Stored records

-- START --

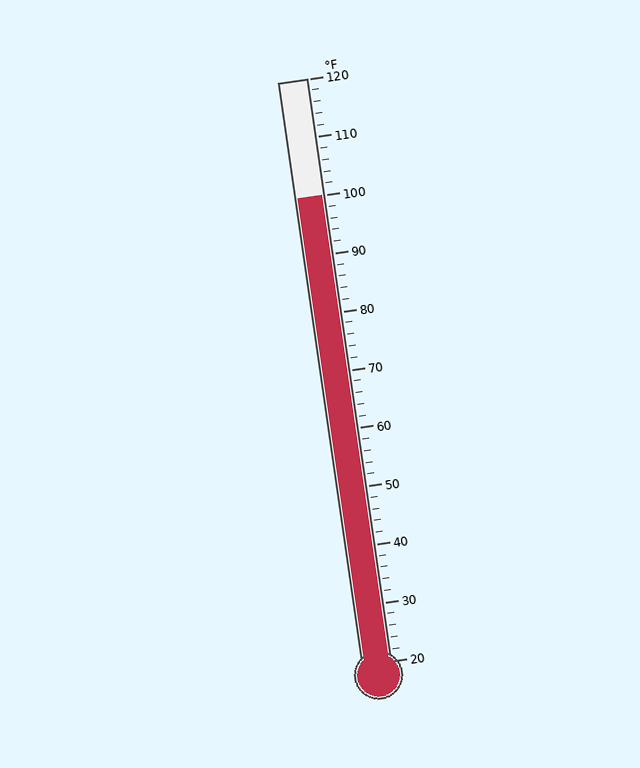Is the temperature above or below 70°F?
The temperature is above 70°F.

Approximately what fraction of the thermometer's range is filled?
The thermometer is filled to approximately 80% of its range.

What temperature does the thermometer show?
The thermometer shows approximately 100°F.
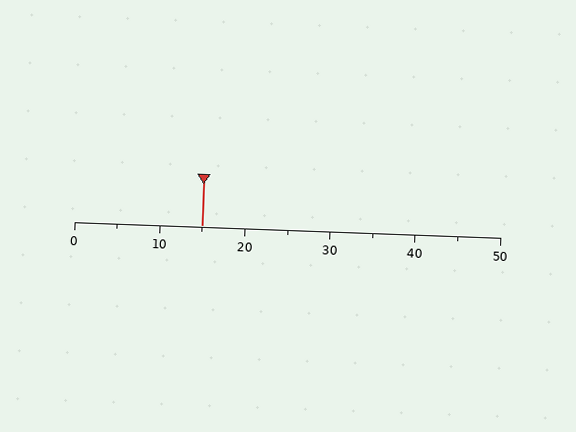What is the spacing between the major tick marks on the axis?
The major ticks are spaced 10 apart.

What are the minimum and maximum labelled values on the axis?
The axis runs from 0 to 50.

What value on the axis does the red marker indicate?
The marker indicates approximately 15.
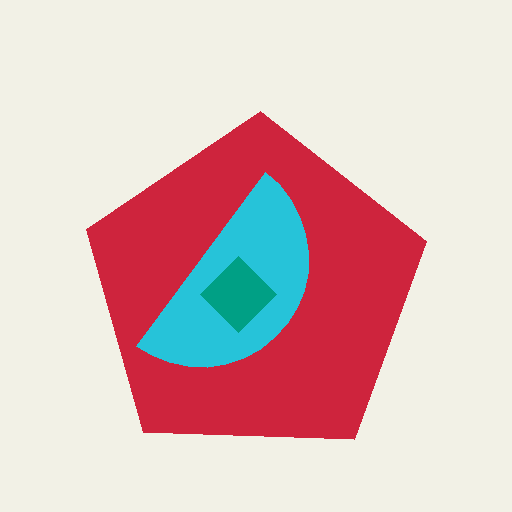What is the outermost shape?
The red pentagon.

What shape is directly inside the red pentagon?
The cyan semicircle.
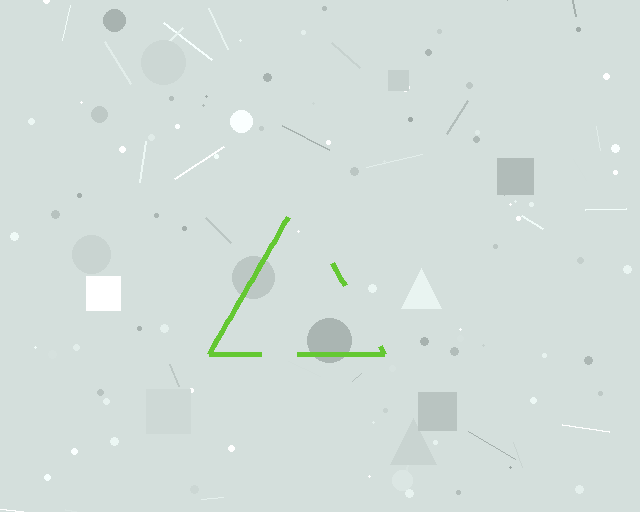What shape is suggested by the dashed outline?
The dashed outline suggests a triangle.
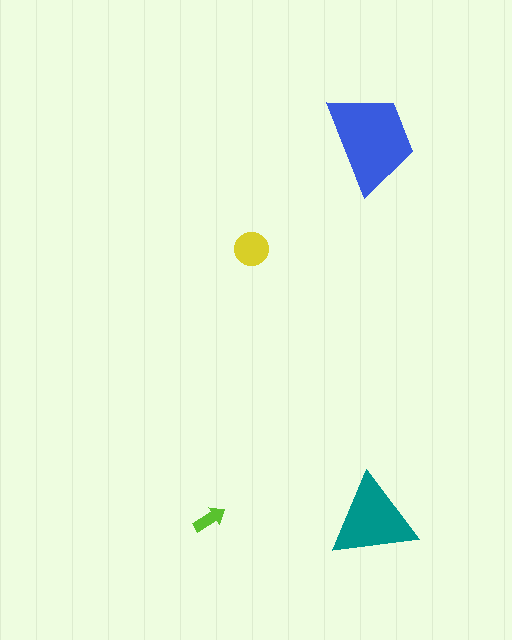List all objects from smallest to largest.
The lime arrow, the yellow circle, the teal triangle, the blue trapezoid.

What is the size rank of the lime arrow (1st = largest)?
4th.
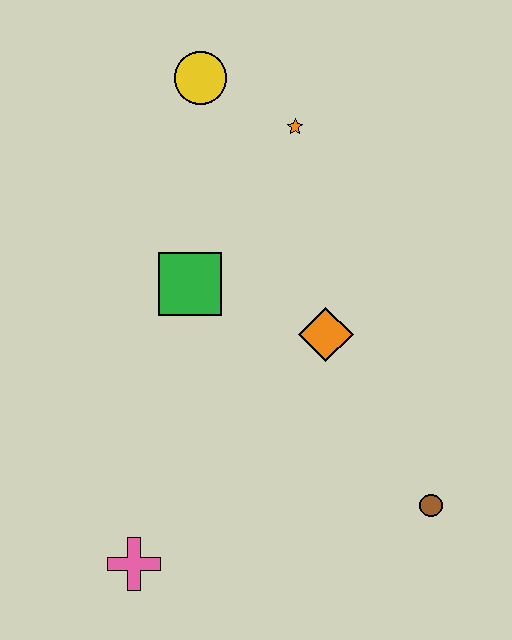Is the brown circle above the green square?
No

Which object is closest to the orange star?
The yellow circle is closest to the orange star.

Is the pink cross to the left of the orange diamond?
Yes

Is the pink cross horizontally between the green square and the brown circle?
No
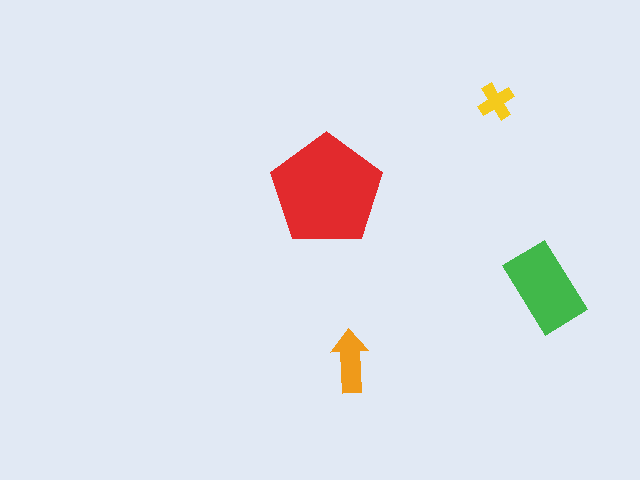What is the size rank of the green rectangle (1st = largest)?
2nd.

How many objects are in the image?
There are 4 objects in the image.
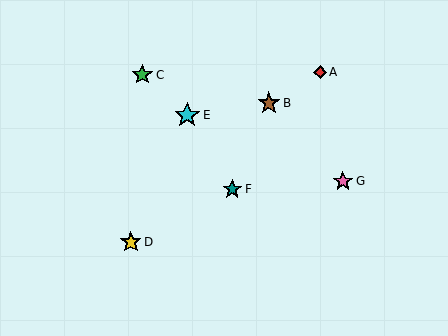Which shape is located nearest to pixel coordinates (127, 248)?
The yellow star (labeled D) at (131, 242) is nearest to that location.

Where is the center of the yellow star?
The center of the yellow star is at (131, 242).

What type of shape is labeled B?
Shape B is a brown star.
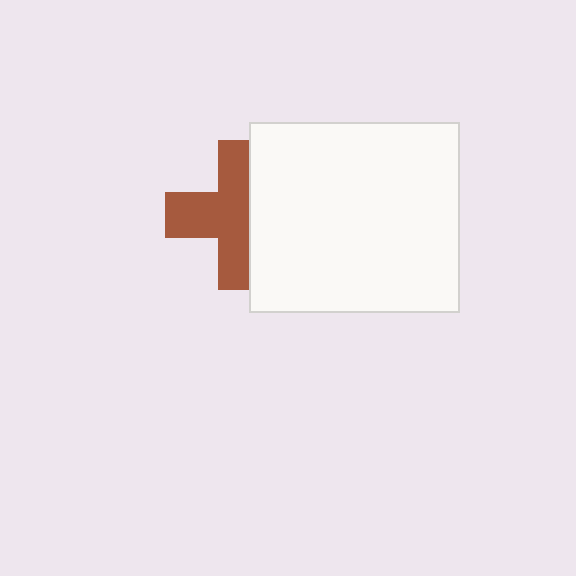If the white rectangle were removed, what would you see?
You would see the complete brown cross.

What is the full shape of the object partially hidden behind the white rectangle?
The partially hidden object is a brown cross.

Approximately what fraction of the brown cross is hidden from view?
Roughly 38% of the brown cross is hidden behind the white rectangle.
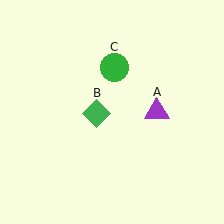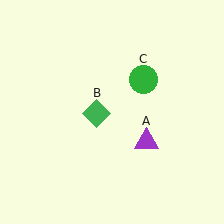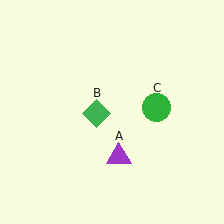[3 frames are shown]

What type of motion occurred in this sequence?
The purple triangle (object A), green circle (object C) rotated clockwise around the center of the scene.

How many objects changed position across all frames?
2 objects changed position: purple triangle (object A), green circle (object C).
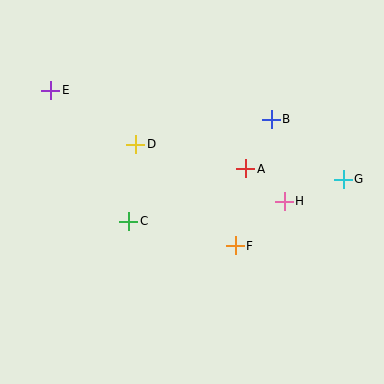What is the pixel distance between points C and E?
The distance between C and E is 152 pixels.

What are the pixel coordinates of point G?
Point G is at (343, 179).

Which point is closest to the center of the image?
Point A at (246, 169) is closest to the center.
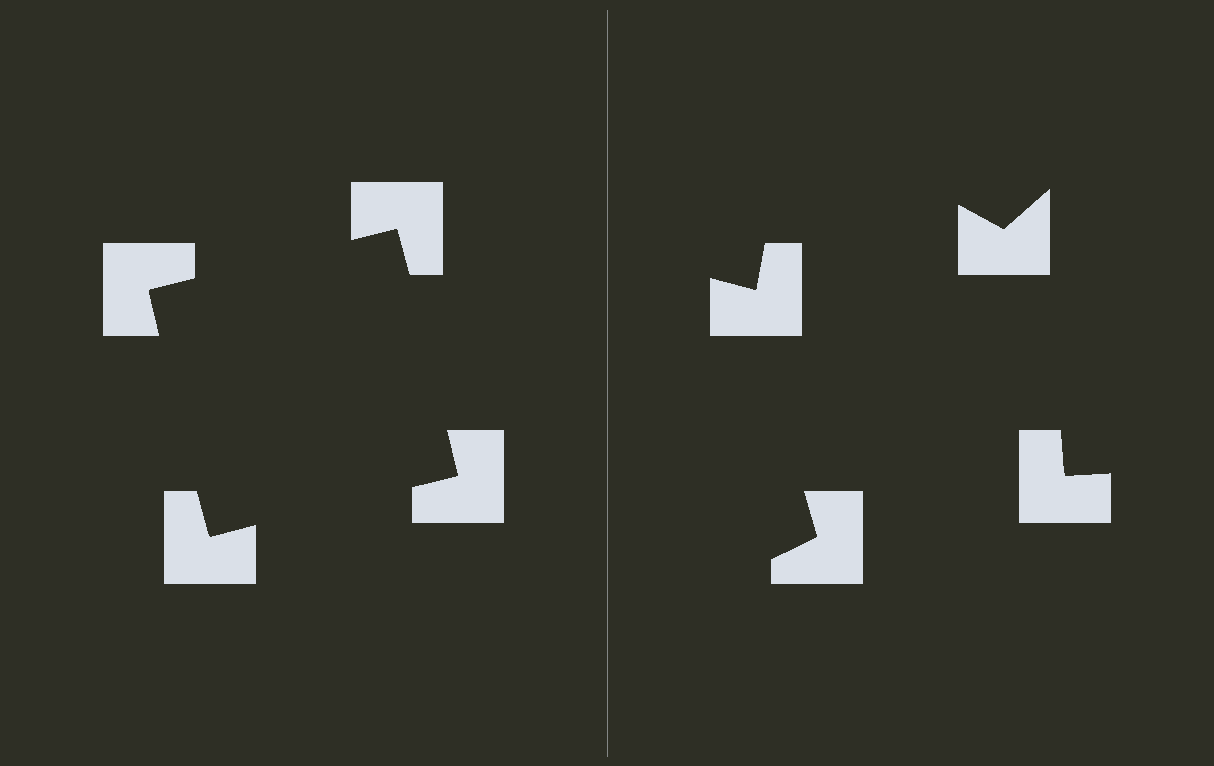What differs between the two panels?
The notched squares are positioned identically on both sides; only the wedge orientations differ. On the left they align to a square; on the right they are misaligned.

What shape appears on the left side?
An illusory square.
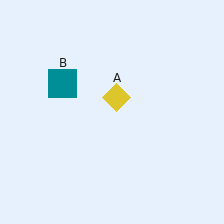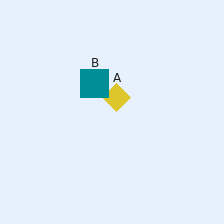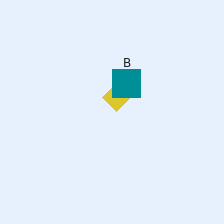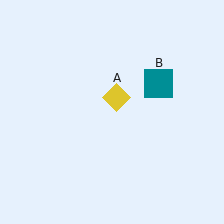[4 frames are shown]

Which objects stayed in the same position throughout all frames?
Yellow diamond (object A) remained stationary.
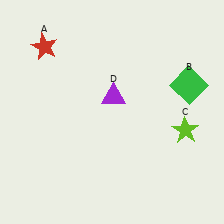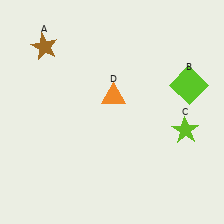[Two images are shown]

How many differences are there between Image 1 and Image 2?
There are 3 differences between the two images.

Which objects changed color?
A changed from red to brown. B changed from green to lime. D changed from purple to orange.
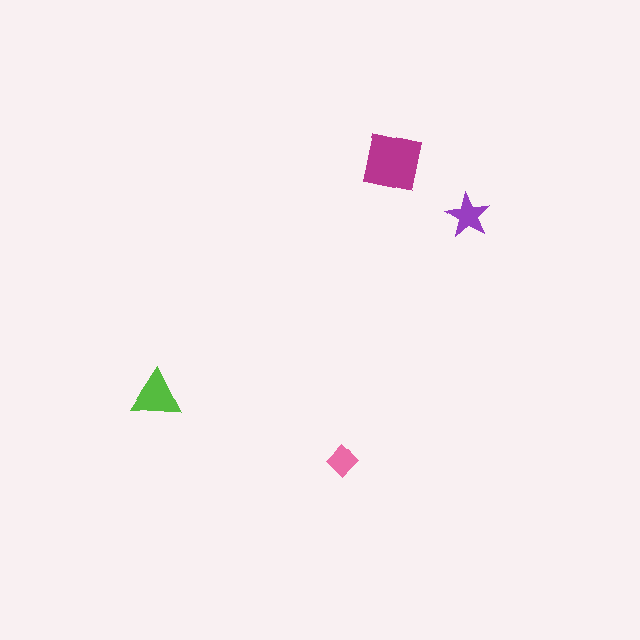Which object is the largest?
The magenta square.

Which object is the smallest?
The pink diamond.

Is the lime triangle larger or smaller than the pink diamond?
Larger.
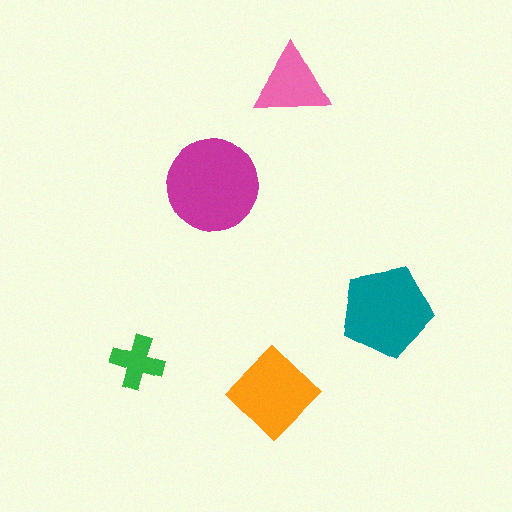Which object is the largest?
The magenta circle.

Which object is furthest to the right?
The teal pentagon is rightmost.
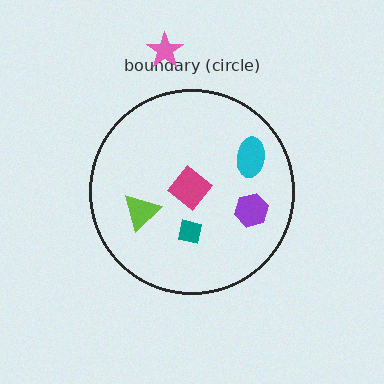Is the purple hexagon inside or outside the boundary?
Inside.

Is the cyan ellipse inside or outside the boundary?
Inside.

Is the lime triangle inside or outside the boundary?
Inside.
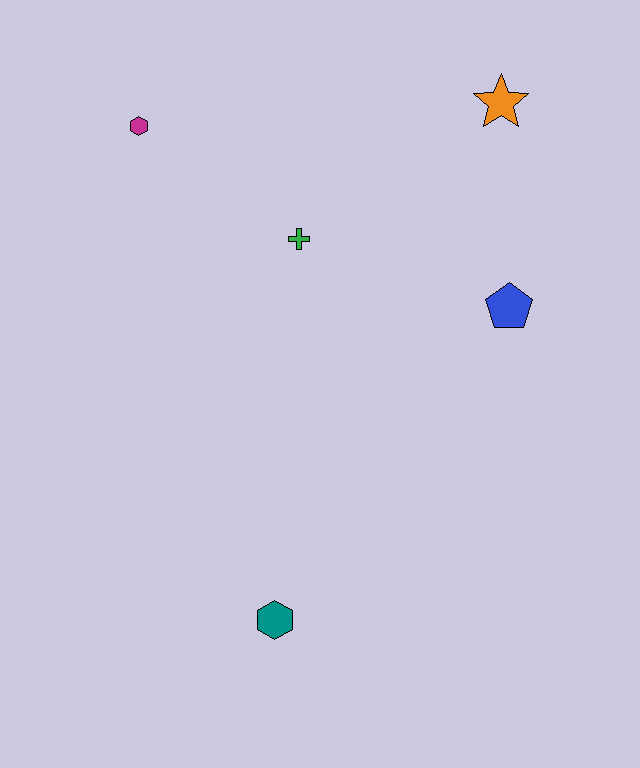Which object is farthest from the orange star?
The teal hexagon is farthest from the orange star.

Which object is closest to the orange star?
The blue pentagon is closest to the orange star.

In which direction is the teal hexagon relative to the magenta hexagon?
The teal hexagon is below the magenta hexagon.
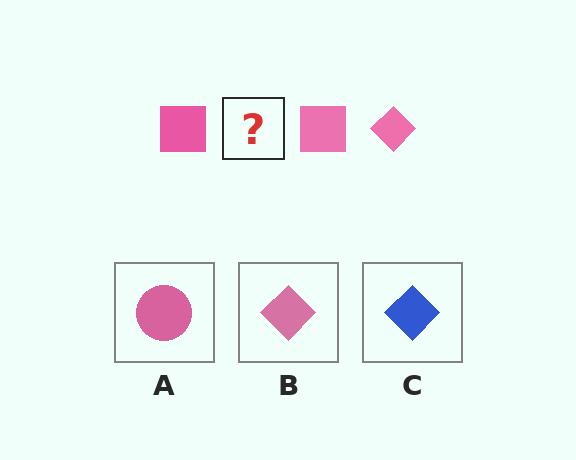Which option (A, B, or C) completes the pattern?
B.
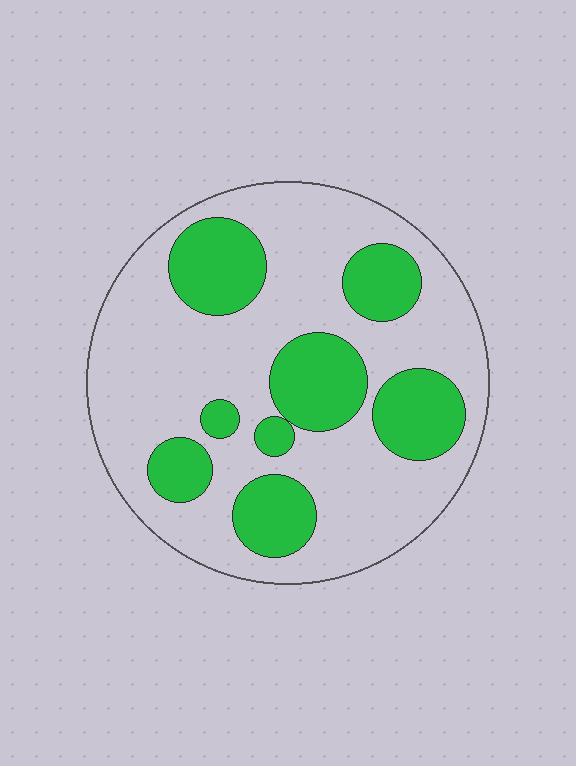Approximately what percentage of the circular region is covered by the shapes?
Approximately 30%.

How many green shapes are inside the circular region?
8.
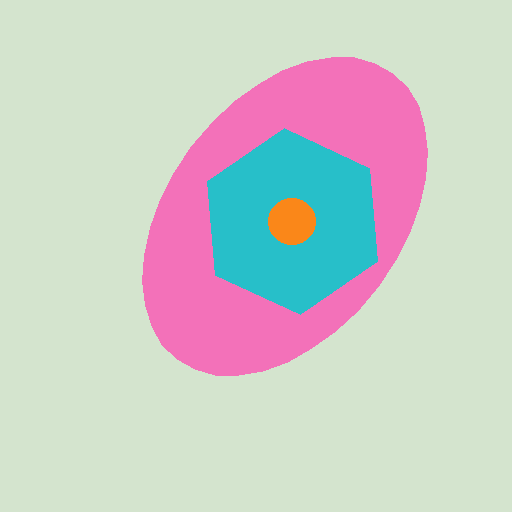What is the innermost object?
The orange circle.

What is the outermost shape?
The pink ellipse.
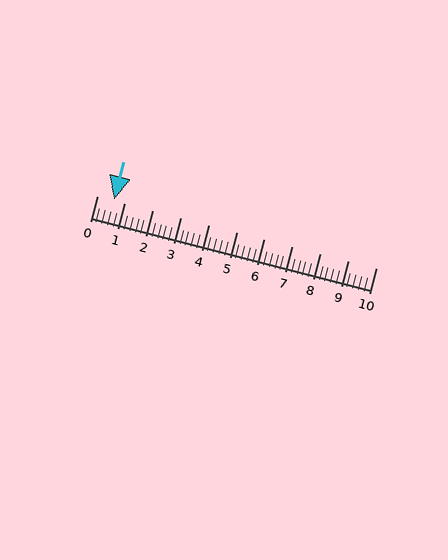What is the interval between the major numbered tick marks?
The major tick marks are spaced 1 units apart.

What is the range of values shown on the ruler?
The ruler shows values from 0 to 10.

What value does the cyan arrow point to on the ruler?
The cyan arrow points to approximately 0.6.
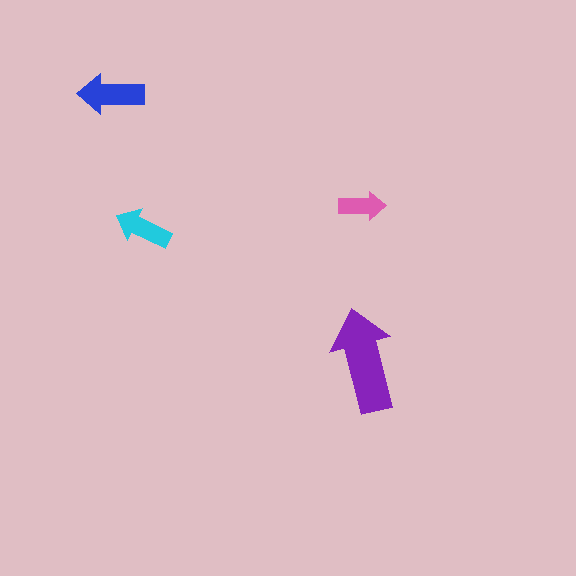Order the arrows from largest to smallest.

-- END --

Your goal » Without the pictures, write out every entry precisely as it appears.

Worked solution »
Is the temperature above or below 70°F?
The temperature is above 70°F.

Approximately what fraction of the thermometer's range is filled?
The thermometer is filled to approximately 80% of its range.

What temperature does the thermometer show?
The thermometer shows approximately 100°F.
What is the spacing between the major tick marks on the axis?
The major ticks are spaced 10 apart.

What are the minimum and maximum labelled values on the axis?
The axis runs from 0 to 50.

What value on the axis does the red marker indicate?
The marker indicates approximately 15.
What is the outermost shape?
The red pentagon.

What shape is directly inside the red pentagon?
The cyan semicircle.
What shape is suggested by the dashed outline?
The dashed outline suggests a triangle.
List all objects from smallest to largest.
The lime arrow, the yellow circle, the teal triangle, the blue trapezoid.

What is the size rank of the lime arrow (1st = largest)?
4th.
Is the brown circle above the green square?
No

Which object is closest to the orange star?
The yellow circle is closest to the orange star.

Is the pink cross to the left of the orange diamond?
Yes

Is the pink cross horizontally between the green square and the brown circle?
No
What is the size rank of the green rectangle (1st = largest)?
2nd.

How many objects are in the image?
There are 4 objects in the image.
Which shape is located nearest to pixel coordinates (127, 248)?
The yellow star (labeled D) at (131, 242) is nearest to that location.

Where is the center of the yellow star?
The center of the yellow star is at (131, 242).

What type of shape is labeled B?
Shape B is a brown star.
If the white rectangle were removed, what would you see?
You would see the complete brown cross.

What is the full shape of the object partially hidden behind the white rectangle?
The partially hidden object is a brown cross.

Approximately what fraction of the brown cross is hidden from view?
Roughly 38% of the brown cross is hidden behind the white rectangle.
[3 frames are shown]

What type of motion occurred in this sequence?
The purple triangle (object A), green circle (object C) rotated clockwise around the center of the scene.

How many objects changed position across all frames?
2 objects changed position: purple triangle (object A), green circle (object C).
What is the pixel distance between points C and E?
The distance between C and E is 152 pixels.

What are the pixel coordinates of point G?
Point G is at (343, 179).

Which point is closest to the center of the image?
Point A at (246, 169) is closest to the center.
What differs between the two panels?
The notched squares are positioned identically on both sides; only the wedge orientations differ. On the left they align to a square; on the right they are misaligned.

What shape appears on the left side?
An illusory square.
[4 frames are shown]

Which objects stayed in the same position throughout all frames?
Yellow diamond (object A) remained stationary.
[Two images are shown]

How many differences are there between Image 1 and Image 2?
There are 3 differences between the two images.

Which objects changed color?
A changed from red to brown. B changed from green to lime. D changed from purple to orange.
Which object is the largest?
The magenta square.

Which object is the smallest?
The pink diamond.

Is the lime triangle larger or smaller than the pink diamond?
Larger.
Which object is the largest?
The magenta circle.

Which object is furthest to the right?
The teal pentagon is rightmost.
Is the purple hexagon inside or outside the boundary?
Inside.

Is the cyan ellipse inside or outside the boundary?
Inside.

Is the lime triangle inside or outside the boundary?
Inside.
Which object is farthest from the orange star?
The teal hexagon is farthest from the orange star.

Which object is closest to the orange star?
The blue pentagon is closest to the orange star.

In which direction is the teal hexagon relative to the magenta hexagon?
The teal hexagon is below the magenta hexagon.
Which option (A, B, or C) completes the pattern?
B.
Approximately what percentage of the circular region is covered by the shapes?
Approximately 30%.

How many green shapes are inside the circular region?
8.
What is the innermost object?
The orange circle.

What is the outermost shape?
The pink ellipse.
What is the interval between the major numbered tick marks?
The major tick marks are spaced 1 units apart.

What is the range of values shown on the ruler?
The ruler shows values from 0 to 10.

What value does the cyan arrow point to on the ruler?
The cyan arrow points to approximately 0.6.
Order the arrows from largest to smallest.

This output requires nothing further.